Instructions for the task - Quote each line of the material verbatim, without the pictures.

++++ Provided records

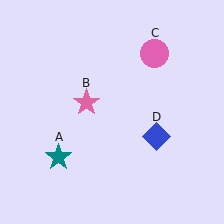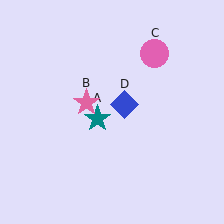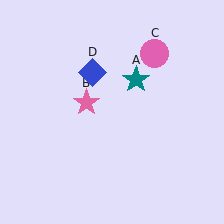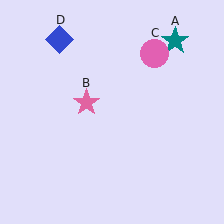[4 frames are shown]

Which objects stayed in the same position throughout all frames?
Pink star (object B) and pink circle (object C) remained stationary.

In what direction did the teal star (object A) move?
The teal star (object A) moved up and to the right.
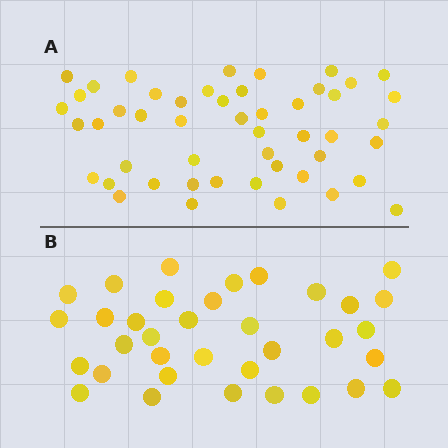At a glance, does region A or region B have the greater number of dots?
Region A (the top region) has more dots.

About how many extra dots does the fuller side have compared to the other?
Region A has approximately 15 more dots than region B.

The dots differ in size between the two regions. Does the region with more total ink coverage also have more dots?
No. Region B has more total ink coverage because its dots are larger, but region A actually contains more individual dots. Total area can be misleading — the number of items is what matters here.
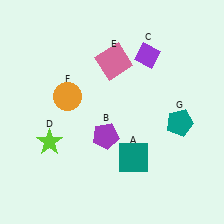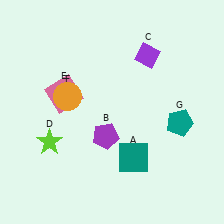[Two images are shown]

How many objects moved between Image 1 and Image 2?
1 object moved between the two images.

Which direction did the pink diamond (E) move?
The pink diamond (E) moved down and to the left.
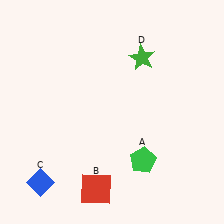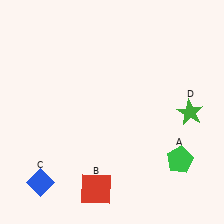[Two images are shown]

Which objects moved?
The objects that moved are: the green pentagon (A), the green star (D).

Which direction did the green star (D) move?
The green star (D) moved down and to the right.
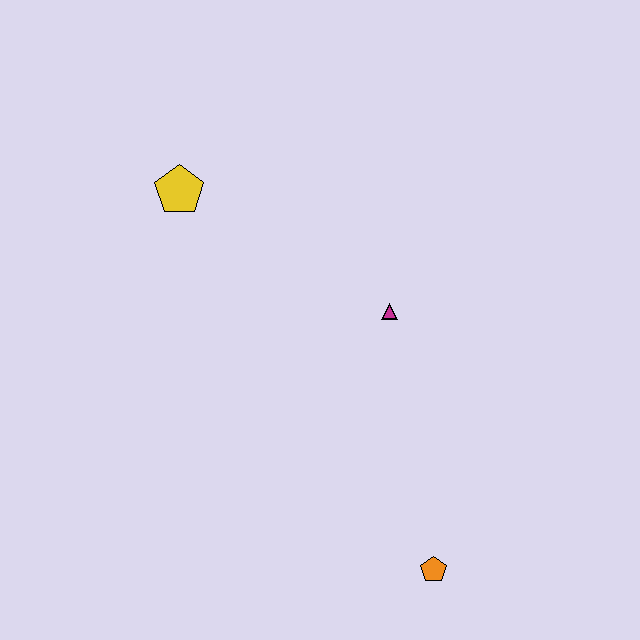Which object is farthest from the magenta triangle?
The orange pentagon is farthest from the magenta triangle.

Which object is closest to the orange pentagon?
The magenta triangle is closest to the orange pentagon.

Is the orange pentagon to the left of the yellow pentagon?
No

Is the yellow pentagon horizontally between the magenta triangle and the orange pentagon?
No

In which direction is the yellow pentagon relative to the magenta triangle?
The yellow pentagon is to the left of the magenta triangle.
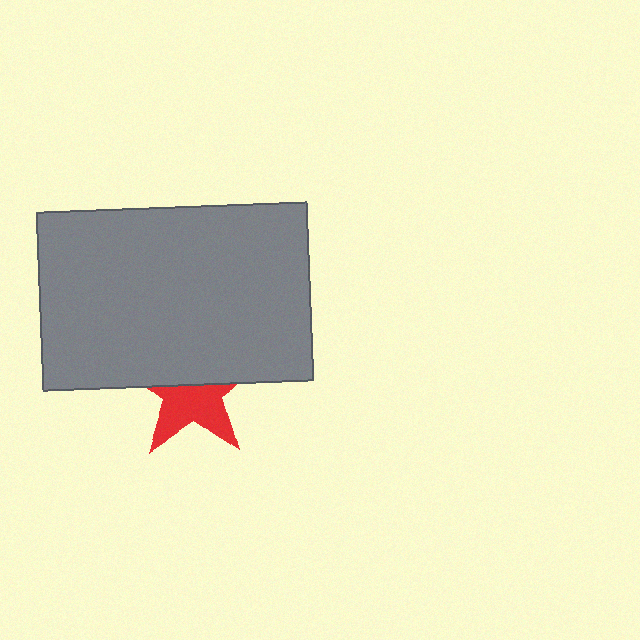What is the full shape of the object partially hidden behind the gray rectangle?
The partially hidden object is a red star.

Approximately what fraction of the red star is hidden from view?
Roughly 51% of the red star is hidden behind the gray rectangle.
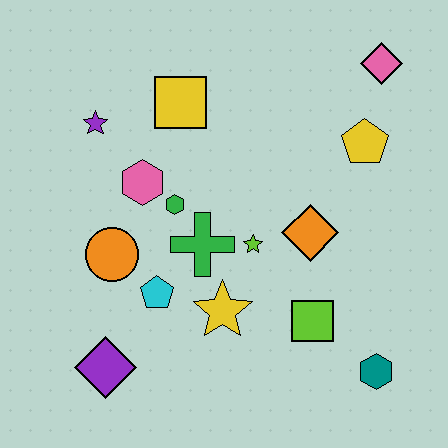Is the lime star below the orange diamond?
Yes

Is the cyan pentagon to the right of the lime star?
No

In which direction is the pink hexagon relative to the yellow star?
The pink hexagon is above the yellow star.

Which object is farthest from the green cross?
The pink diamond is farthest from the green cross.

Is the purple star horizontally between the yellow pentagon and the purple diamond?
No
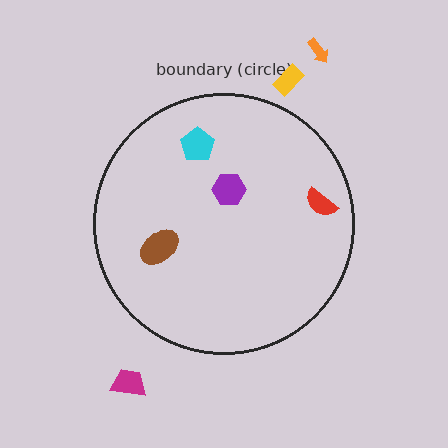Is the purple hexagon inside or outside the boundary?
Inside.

++++++++

Solution -
[4 frames are shown]

Which objects stayed in the same position throughout all frames?
Pink star (object B) and pink circle (object C) remained stationary.

In what direction did the teal star (object A) move?
The teal star (object A) moved up and to the right.
At a glance, does region A or region B have the greater number of dots?
Region A (the top region) has more dots.

About how many extra dots does the fuller side have compared to the other?
Region A has approximately 15 more dots than region B.

The dots differ in size between the two regions. Does the region with more total ink coverage also have more dots?
No. Region B has more total ink coverage because its dots are larger, but region A actually contains more individual dots. Total area can be misleading — the number of items is what matters here.
[Two images are shown]

How many objects moved between Image 1 and Image 2?
1 object moved between the two images.

Which direction did the pink diamond (E) move?
The pink diamond (E) moved down and to the left.
[Two images are shown]

Which objects moved?
The objects that moved are: the green pentagon (A), the green star (D).

Which direction did the green star (D) move?
The green star (D) moved down and to the right.
Which object is farthest from the magenta triangle?
The orange pentagon is farthest from the magenta triangle.

Which object is closest to the orange pentagon?
The magenta triangle is closest to the orange pentagon.

Is the orange pentagon to the left of the yellow pentagon?
No

Is the yellow pentagon horizontally between the magenta triangle and the orange pentagon?
No

In which direction is the yellow pentagon relative to the magenta triangle?
The yellow pentagon is to the left of the magenta triangle.
What is the full shape of the object partially hidden behind the gray rectangle?
The partially hidden object is a red star.

Approximately what fraction of the red star is hidden from view?
Roughly 51% of the red star is hidden behind the gray rectangle.
Is the lime star below the orange diamond?
Yes

Is the cyan pentagon to the right of the lime star?
No

In which direction is the pink hexagon relative to the yellow star?
The pink hexagon is above the yellow star.

Which object is farthest from the green cross?
The pink diamond is farthest from the green cross.

Is the purple star horizontally between the yellow pentagon and the purple diamond?
No
Is the purple hexagon inside or outside the boundary?
Inside.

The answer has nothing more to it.